• **TASK OBJECTIVE**: Return the entries verbatim and drop every picture.

• **RECORD LIST**:

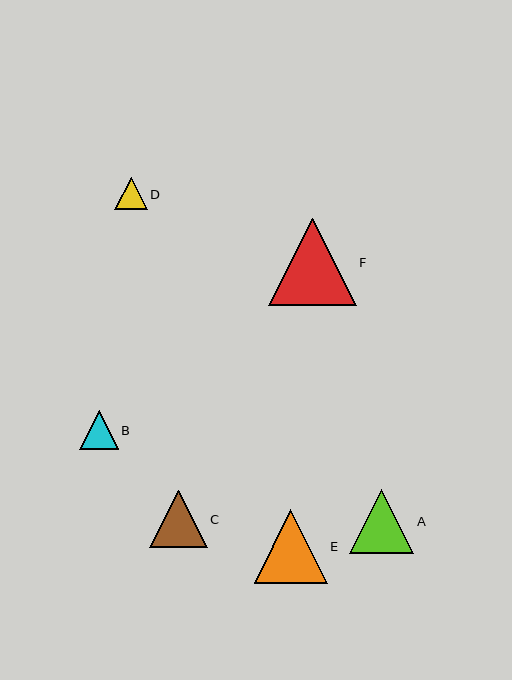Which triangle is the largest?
Triangle F is the largest with a size of approximately 87 pixels.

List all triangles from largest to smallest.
From largest to smallest: F, E, A, C, B, D.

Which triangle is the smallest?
Triangle D is the smallest with a size of approximately 32 pixels.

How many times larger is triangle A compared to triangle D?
Triangle A is approximately 2.0 times the size of triangle D.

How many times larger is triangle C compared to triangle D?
Triangle C is approximately 1.8 times the size of triangle D.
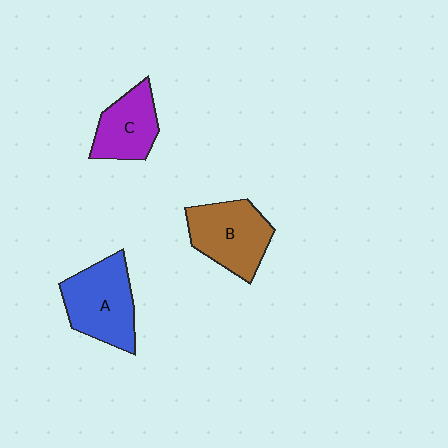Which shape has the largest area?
Shape A (blue).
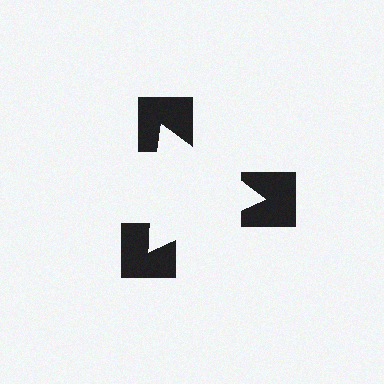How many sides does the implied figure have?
3 sides.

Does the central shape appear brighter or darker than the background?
It typically appears slightly brighter than the background, even though no actual brightness change is drawn.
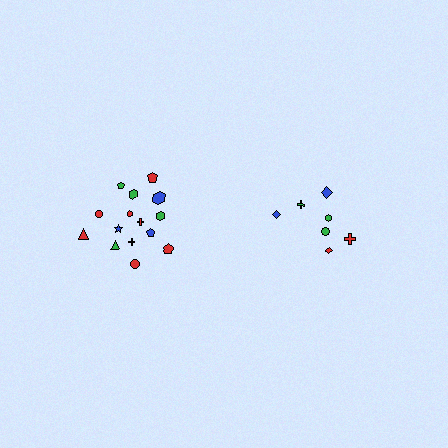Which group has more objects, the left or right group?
The left group.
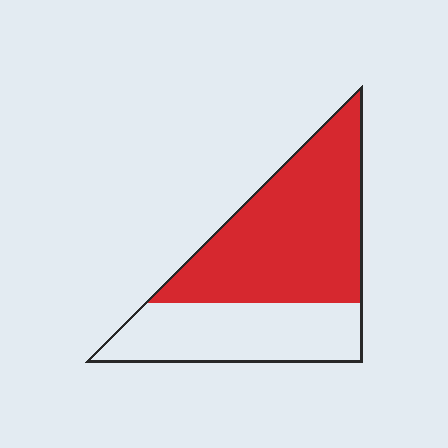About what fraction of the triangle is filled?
About five eighths (5/8).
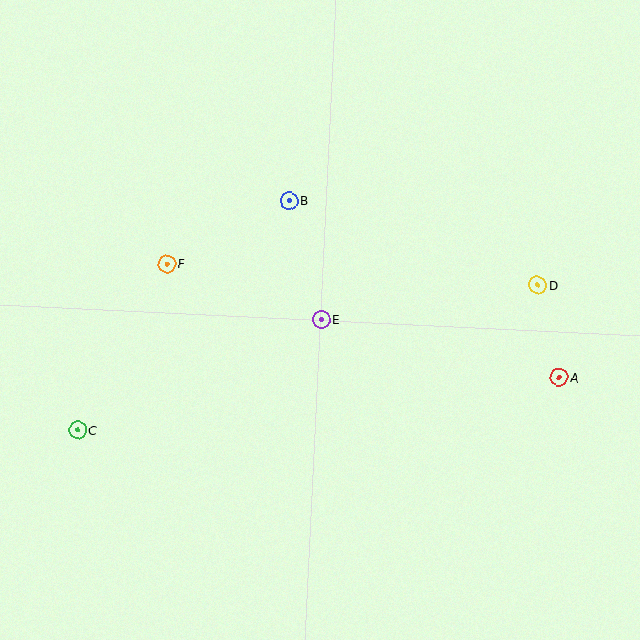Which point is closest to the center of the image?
Point E at (321, 319) is closest to the center.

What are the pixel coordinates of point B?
Point B is at (289, 201).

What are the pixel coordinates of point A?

• **ANSWER**:
Which triangle is the largest?
Triangle F is the largest with a size of approximately 87 pixels.

List all triangles from largest to smallest.
From largest to smallest: F, E, A, C, B, D.

Which triangle is the smallest?
Triangle D is the smallest with a size of approximately 32 pixels.

How many times larger is triangle A compared to triangle D?
Triangle A is approximately 2.0 times the size of triangle D.

How many times larger is triangle C compared to triangle D?
Triangle C is approximately 1.8 times the size of triangle D.
Which shape has the largest area?
Shape A (blue).
How many sides does the implied figure have?
3 sides.

Does the central shape appear brighter or darker than the background?
It typically appears slightly brighter than the background, even though no actual brightness change is drawn.
Which group has more objects, the left or right group?
The left group.
About what fraction of the triangle is filled?
About five eighths (5/8).
Which point is closest to the center of the image?
Point E at (321, 319) is closest to the center.

What are the pixel coordinates of point B?
Point B is at (289, 201).

What are the pixel coordinates of point A?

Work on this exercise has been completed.